* TASK DIRECTIONS:
Quote the records below in full, exactly as given, with the images taken out.

(Geometry dataset question entries)

⁂

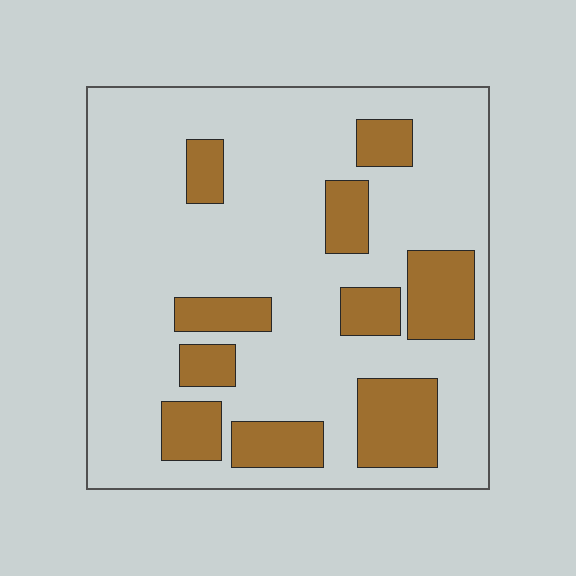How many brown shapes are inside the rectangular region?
10.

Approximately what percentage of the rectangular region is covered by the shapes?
Approximately 25%.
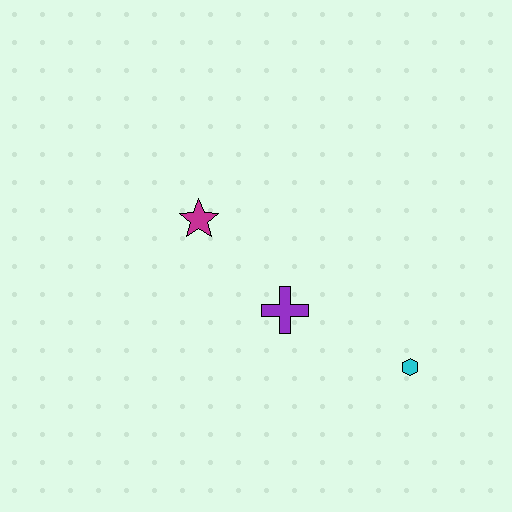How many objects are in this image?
There are 3 objects.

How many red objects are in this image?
There are no red objects.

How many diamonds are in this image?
There are no diamonds.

⁂

* TASK OUTPUT:
How many brown shapes are inside the rectangular region?
10.

Approximately what percentage of the rectangular region is covered by the shapes?
Approximately 25%.
How many objects are in this image?
There are 3 objects.

How many red objects are in this image?
There are no red objects.

How many diamonds are in this image?
There are no diamonds.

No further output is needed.